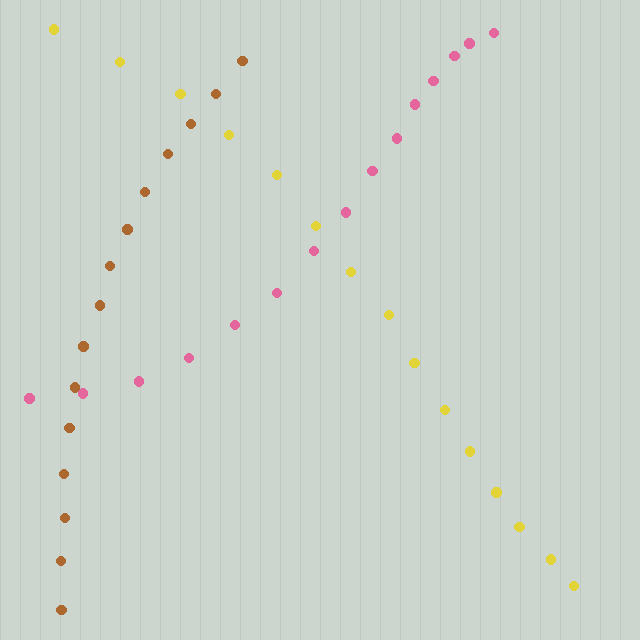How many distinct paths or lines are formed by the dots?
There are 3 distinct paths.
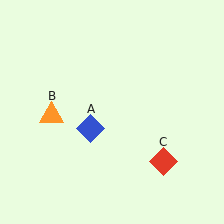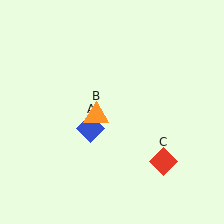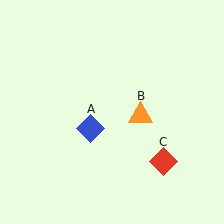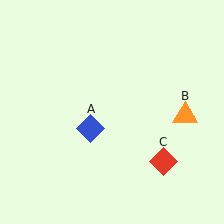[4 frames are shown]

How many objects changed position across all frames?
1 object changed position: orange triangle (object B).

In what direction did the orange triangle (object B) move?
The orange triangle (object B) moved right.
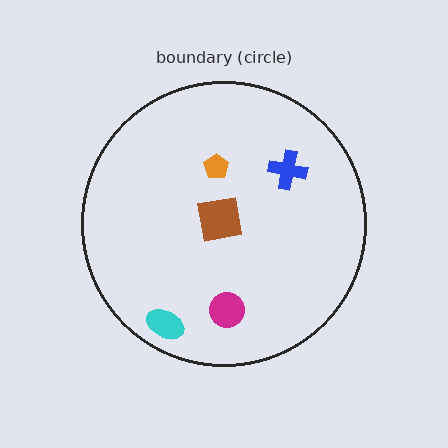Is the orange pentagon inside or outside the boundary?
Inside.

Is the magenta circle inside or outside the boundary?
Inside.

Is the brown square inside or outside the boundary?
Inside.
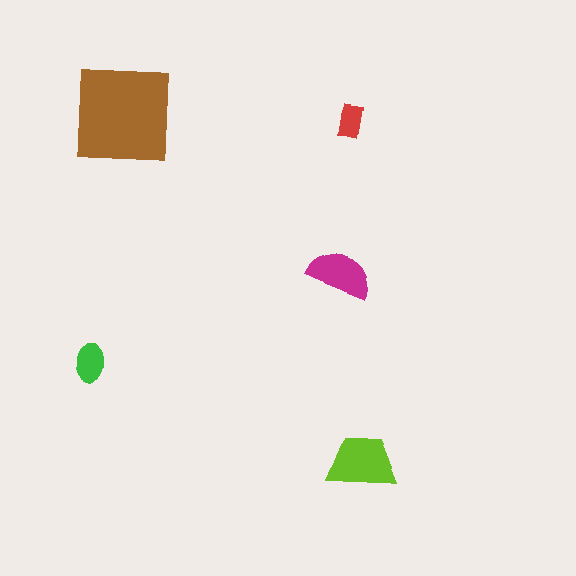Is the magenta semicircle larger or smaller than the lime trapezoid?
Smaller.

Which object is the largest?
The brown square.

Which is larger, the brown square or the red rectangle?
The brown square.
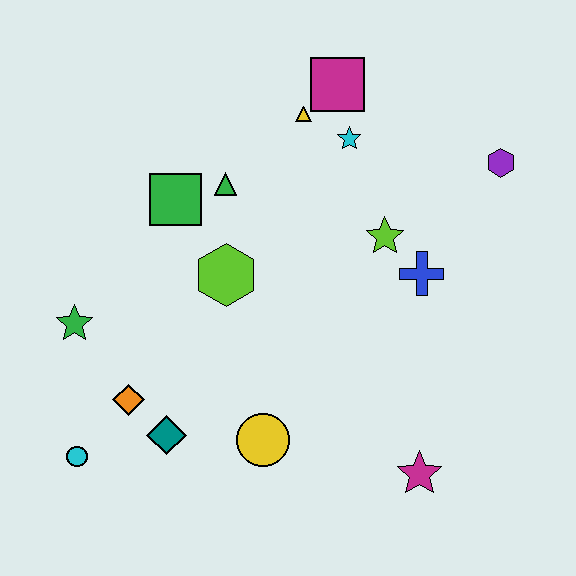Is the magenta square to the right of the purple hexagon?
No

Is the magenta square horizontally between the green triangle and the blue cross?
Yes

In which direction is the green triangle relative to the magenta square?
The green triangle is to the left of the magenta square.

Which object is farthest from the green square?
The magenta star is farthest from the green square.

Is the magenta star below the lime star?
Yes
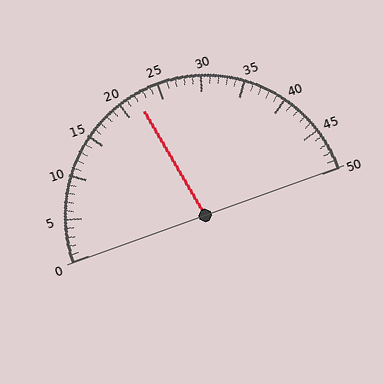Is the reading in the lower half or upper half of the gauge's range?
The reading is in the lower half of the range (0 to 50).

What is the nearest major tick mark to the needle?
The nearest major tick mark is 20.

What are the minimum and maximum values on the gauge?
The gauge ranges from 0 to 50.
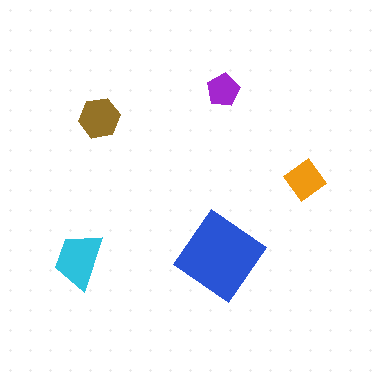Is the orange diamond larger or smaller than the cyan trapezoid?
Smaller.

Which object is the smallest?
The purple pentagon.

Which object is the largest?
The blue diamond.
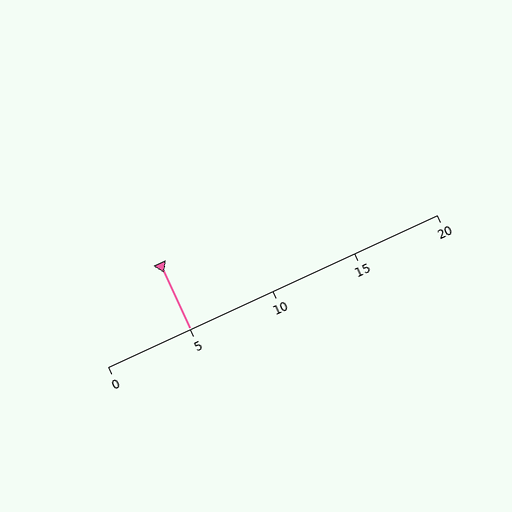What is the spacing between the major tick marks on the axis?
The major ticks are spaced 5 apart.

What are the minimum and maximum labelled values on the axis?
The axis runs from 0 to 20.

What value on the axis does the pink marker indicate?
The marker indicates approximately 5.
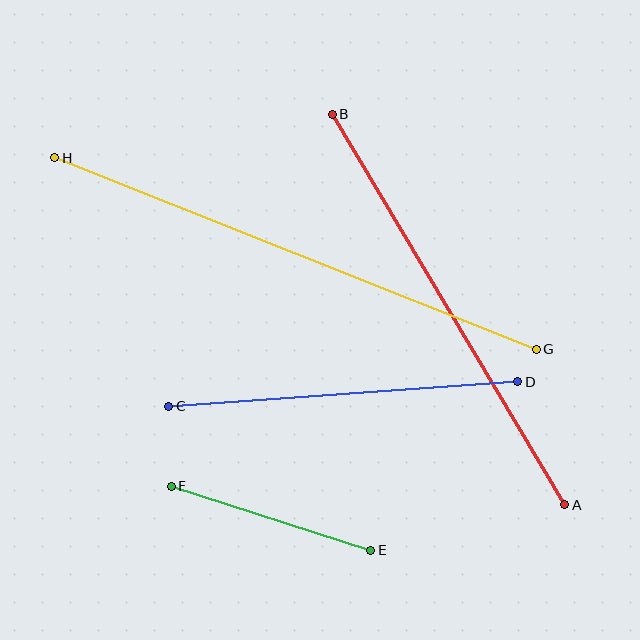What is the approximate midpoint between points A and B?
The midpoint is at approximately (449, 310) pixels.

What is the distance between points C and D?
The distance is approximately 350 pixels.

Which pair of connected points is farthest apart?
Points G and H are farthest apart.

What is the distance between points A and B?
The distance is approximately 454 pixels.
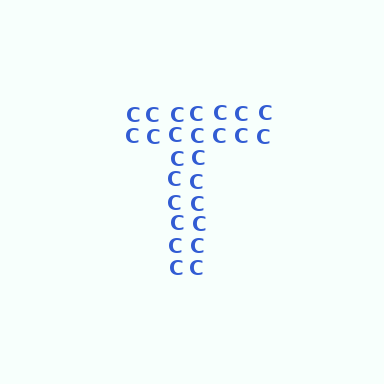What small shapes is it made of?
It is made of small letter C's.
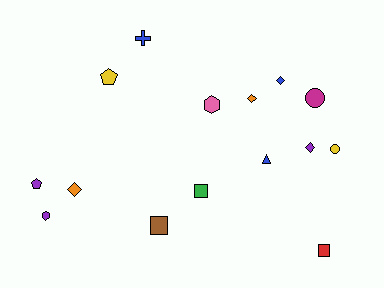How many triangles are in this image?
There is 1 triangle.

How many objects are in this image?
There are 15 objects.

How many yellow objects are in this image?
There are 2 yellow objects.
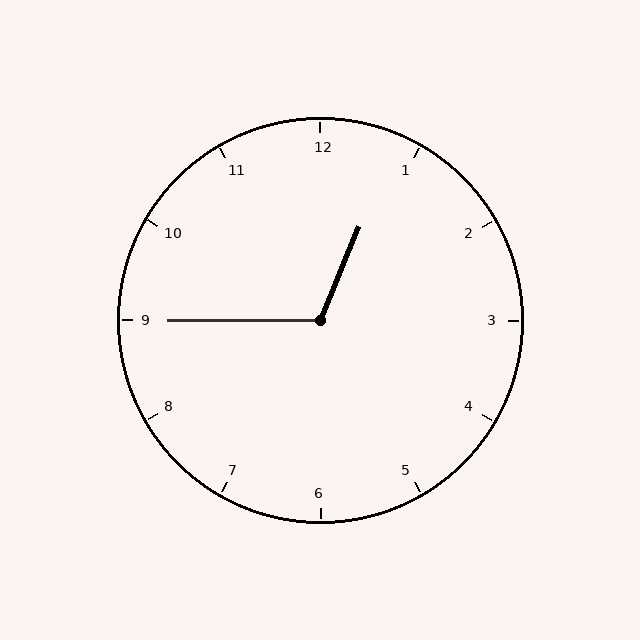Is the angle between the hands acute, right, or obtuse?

#####

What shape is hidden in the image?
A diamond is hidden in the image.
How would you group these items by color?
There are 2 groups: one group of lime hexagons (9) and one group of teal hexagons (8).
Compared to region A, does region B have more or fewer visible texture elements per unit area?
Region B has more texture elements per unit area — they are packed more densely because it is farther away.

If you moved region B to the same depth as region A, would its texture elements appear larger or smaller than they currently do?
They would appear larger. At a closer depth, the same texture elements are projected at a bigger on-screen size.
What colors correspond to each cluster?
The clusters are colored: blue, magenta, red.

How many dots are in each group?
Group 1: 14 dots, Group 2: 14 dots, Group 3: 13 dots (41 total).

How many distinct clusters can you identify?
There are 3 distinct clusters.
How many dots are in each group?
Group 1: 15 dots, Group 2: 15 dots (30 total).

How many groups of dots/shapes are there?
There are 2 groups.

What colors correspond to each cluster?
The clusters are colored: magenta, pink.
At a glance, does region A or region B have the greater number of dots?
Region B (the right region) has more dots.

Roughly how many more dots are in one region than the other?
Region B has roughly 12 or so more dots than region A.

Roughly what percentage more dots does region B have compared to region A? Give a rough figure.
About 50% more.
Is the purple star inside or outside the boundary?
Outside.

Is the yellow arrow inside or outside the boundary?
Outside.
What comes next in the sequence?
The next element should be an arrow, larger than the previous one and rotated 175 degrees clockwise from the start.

#####

## Directions
Take out nothing but the lines from the one containing "What is the spacing" to the one containing "Is the angle", inclusive, retyped exactly. Drop the pictures.

## Response to this exercise
What is the spacing between the major tick marks on the axis?
The major ticks are spaced 5 apart.

What are the minimum and maximum labelled values on the axis?
The axis runs from 0 to 20.

What value on the axis does the pink marker indicate?
The marker indicates approximately 5.
What is the approximate midpoint between points A and B?
The midpoint is at approximately (449, 310) pixels.

What is the distance between points C and D?
The distance is approximately 350 pixels.

Which pair of connected points is farthest apart?
Points G and H are farthest apart.

What is the distance between points A and B?
The distance is approximately 454 pixels.
What small shapes is it made of?
It is made of small letter C's.
How many triangles are in this image?
There is 1 triangle.

How many objects are in this image?
There are 15 objects.

How many yellow objects are in this image?
There are 2 yellow objects.
Is the angle between the hands acute, right, or obtuse?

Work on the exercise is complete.